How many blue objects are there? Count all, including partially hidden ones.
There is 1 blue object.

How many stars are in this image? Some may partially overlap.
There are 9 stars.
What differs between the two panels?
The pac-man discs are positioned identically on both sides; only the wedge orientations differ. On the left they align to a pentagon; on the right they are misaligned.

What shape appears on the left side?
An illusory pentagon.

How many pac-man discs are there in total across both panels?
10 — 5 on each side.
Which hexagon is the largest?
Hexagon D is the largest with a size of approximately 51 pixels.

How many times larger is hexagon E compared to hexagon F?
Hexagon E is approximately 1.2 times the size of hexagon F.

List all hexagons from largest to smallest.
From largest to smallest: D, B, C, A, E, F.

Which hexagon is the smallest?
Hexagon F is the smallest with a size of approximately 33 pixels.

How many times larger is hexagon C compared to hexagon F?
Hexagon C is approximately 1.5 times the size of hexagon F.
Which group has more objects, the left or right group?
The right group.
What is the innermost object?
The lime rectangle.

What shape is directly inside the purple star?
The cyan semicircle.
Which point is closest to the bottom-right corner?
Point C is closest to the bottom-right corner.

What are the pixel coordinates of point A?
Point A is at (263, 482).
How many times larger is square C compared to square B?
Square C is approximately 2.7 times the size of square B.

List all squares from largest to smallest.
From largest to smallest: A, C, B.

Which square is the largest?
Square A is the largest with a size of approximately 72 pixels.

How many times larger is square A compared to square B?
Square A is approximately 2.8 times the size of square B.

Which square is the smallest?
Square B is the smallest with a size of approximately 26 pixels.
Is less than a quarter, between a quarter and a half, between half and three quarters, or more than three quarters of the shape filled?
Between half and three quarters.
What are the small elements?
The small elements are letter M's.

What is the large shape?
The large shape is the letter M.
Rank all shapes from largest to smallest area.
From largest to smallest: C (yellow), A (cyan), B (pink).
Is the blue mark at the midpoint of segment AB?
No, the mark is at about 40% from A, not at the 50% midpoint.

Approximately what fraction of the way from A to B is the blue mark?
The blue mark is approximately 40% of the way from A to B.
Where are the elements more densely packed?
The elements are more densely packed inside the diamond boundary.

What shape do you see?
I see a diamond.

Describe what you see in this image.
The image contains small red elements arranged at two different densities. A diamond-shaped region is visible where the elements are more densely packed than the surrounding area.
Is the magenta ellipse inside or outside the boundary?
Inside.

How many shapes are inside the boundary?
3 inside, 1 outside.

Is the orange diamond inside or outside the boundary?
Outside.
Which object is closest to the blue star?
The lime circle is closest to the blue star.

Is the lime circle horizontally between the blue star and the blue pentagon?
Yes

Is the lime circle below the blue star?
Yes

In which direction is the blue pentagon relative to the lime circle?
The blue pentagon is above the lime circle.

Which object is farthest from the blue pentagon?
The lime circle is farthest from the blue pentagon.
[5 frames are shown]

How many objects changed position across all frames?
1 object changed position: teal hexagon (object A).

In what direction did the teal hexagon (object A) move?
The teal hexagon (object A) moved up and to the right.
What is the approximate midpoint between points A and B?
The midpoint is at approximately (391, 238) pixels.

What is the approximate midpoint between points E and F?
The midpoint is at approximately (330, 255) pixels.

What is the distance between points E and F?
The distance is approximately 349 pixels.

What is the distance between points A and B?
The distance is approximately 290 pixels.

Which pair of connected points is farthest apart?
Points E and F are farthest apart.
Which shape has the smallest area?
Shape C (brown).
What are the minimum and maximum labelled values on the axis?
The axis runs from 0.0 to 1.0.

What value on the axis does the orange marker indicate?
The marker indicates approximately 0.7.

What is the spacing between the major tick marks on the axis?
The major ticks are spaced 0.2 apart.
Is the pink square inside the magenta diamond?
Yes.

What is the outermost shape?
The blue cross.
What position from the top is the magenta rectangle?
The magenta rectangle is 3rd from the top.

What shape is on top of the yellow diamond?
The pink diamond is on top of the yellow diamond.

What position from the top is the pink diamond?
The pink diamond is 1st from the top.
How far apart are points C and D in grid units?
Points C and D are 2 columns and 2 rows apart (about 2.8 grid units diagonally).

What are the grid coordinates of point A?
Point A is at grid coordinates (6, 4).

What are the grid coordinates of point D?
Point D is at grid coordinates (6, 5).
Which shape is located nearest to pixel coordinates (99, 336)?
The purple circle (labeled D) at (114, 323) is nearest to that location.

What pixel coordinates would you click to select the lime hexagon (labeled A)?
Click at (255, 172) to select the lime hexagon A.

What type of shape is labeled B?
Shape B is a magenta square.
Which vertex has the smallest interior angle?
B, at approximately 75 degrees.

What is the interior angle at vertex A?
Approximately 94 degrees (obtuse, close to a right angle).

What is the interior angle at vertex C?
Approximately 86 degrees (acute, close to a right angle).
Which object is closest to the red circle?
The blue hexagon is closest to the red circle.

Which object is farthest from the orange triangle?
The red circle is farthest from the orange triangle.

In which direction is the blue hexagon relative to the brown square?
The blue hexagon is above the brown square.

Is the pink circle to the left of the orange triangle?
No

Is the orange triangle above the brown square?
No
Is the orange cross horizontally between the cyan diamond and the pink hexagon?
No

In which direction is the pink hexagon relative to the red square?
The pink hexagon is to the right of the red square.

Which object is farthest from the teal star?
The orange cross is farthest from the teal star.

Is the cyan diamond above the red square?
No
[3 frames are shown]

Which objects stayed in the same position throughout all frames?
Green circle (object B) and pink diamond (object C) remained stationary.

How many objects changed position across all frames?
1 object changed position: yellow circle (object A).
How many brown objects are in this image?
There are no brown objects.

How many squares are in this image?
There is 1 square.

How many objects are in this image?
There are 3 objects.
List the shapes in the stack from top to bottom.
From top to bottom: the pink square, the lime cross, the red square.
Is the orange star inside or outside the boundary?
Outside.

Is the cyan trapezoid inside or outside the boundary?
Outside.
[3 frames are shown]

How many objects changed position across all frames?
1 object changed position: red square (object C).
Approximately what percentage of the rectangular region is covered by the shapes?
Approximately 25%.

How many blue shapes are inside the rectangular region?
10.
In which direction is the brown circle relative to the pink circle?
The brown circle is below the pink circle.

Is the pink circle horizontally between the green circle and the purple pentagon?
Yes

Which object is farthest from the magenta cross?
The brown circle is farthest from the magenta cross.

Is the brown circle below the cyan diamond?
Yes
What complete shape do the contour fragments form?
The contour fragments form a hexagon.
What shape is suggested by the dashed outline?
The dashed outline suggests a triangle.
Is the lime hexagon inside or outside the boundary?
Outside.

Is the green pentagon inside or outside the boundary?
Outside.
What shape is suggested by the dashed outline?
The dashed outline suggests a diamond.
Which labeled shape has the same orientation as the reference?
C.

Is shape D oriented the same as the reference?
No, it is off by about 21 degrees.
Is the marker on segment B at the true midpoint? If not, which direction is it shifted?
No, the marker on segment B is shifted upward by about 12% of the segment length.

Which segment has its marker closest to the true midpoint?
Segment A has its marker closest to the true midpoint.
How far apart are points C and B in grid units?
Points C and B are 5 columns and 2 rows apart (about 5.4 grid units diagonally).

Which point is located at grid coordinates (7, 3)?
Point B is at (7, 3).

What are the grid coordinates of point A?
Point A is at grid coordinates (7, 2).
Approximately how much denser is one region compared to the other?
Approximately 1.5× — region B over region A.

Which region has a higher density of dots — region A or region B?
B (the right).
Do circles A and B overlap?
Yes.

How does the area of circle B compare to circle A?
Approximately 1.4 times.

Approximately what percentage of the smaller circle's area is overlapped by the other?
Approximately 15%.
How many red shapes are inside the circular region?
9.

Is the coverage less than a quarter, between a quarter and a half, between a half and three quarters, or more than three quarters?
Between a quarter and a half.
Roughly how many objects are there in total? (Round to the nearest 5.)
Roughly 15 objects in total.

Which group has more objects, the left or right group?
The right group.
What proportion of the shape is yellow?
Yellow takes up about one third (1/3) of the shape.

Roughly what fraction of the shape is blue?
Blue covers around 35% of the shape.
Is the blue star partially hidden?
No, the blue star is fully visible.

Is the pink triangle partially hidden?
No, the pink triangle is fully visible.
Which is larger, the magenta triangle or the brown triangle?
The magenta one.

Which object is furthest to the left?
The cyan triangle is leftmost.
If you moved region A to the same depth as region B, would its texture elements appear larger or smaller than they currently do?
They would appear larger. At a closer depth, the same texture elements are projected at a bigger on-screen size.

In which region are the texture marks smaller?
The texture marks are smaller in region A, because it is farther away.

==*==

◆ Exercise objective ◆
From the line that contains "Which point is located" to the last line of the material above, repeat every line exactly, keeping both the first and the last.

◆ Answer ◆
Which point is located at grid coordinates (7, 3)?
Point B is at (7, 3).

What are the grid coordinates of point A?
Point A is at grid coordinates (7, 2).
Approximately how much denser is one region compared to the other?
Approximately 1.5× — region B over region A.

Which region has a higher density of dots — region A or region B?
B (the right).
Do circles A and B overlap?
Yes.

How does the area of circle B compare to circle A?
Approximately 1.4 times.

Approximately what percentage of the smaller circle's area is overlapped by the other?
Approximately 15%.
How many red shapes are inside the circular region?
9.

Is the coverage less than a quarter, between a quarter and a half, between a half and three quarters, or more than three quarters?
Between a quarter and a half.
Roughly how many objects are there in total? (Round to the nearest 5.)
Roughly 15 objects in total.

Which group has more objects, the left or right group?
The right group.
What proportion of the shape is yellow?
Yellow takes up about one third (1/3) of the shape.

Roughly what fraction of the shape is blue?
Blue covers around 35% of the shape.
Is the blue star partially hidden?
No, the blue star is fully visible.

Is the pink triangle partially hidden?
No, the pink triangle is fully visible.
Which is larger, the magenta triangle or the brown triangle?
The magenta one.

Which object is furthest to the left?
The cyan triangle is leftmost.
If you moved region A to the same depth as region B, would its texture elements appear larger or smaller than they currently do?
They would appear larger. At a closer depth, the same texture elements are projected at a bigger on-screen size.

In which region are the texture marks smaller?
The texture marks are smaller in region A, because it is farther away.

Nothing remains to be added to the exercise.